*INSTRUCTION*
Both the line containing "Which object is farthest from the yellow" and the line containing "Is the orange star horizontally" are to be reproduced exactly, along with every line between them, and nothing more.

►

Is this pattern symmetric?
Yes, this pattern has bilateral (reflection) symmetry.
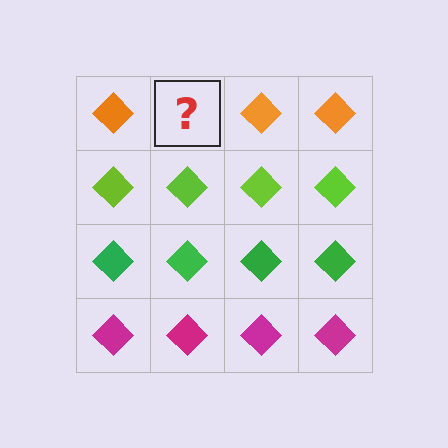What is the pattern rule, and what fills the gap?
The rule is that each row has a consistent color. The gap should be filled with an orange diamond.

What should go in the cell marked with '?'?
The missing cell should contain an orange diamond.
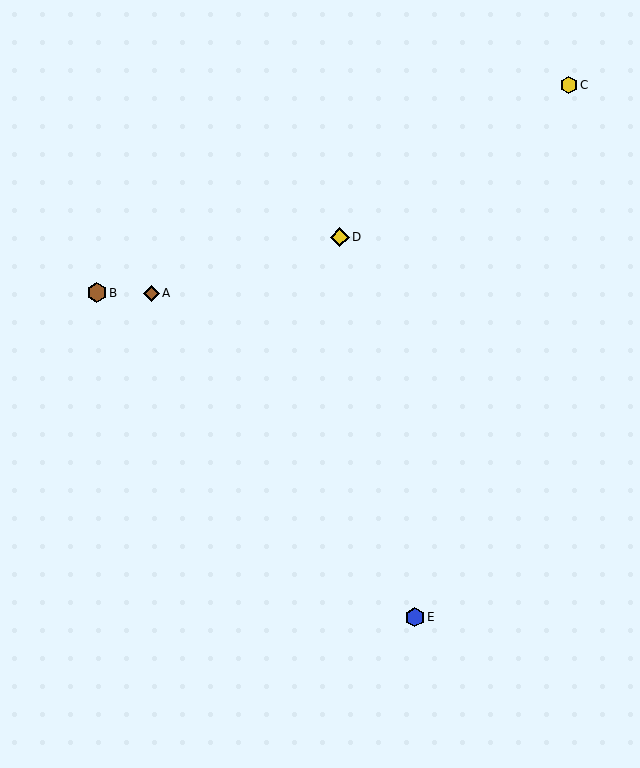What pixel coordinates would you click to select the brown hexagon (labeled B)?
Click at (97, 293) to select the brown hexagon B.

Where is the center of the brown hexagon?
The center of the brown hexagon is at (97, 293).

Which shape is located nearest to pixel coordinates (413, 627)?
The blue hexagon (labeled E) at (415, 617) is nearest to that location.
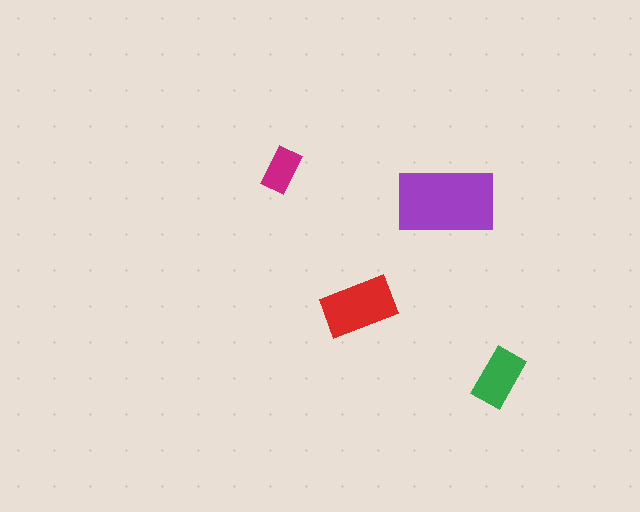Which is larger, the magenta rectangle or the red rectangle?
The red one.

◄
►

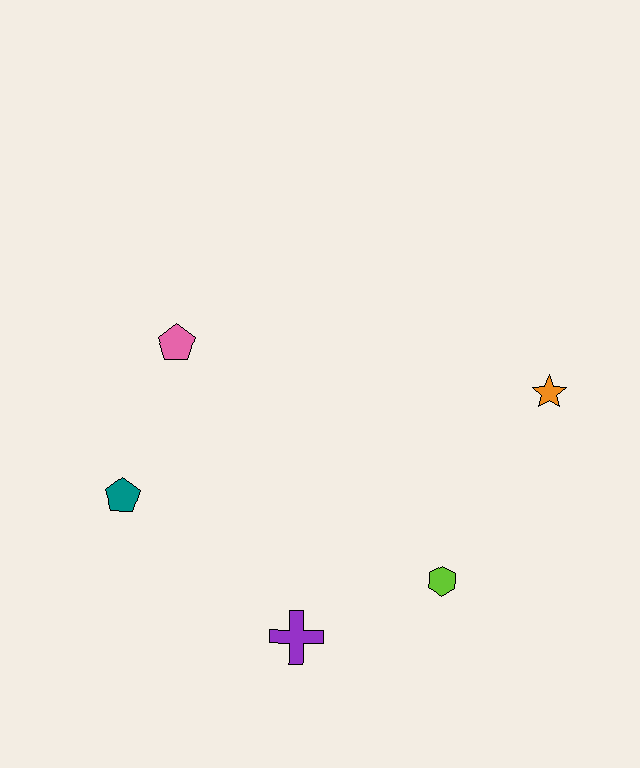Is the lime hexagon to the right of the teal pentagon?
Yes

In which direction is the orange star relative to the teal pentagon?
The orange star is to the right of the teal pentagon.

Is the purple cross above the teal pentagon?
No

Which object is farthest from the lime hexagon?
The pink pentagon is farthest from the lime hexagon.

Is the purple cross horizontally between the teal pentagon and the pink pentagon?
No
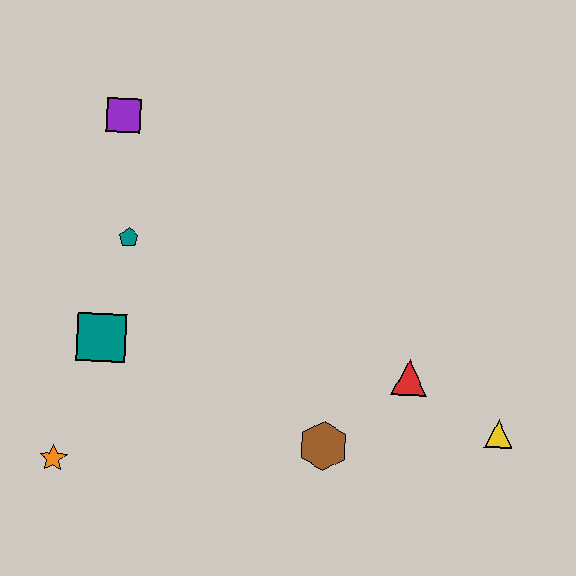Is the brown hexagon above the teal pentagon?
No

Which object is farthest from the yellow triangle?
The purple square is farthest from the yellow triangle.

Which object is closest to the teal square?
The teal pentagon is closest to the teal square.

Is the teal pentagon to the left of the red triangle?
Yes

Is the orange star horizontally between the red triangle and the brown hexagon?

◄

*EXERCISE SOLUTION*
Which object is farthest from the yellow triangle?
The purple square is farthest from the yellow triangle.

Which object is closest to the teal square?
The teal pentagon is closest to the teal square.

Is the teal pentagon to the left of the red triangle?
Yes

Is the orange star horizontally between the red triangle and the brown hexagon?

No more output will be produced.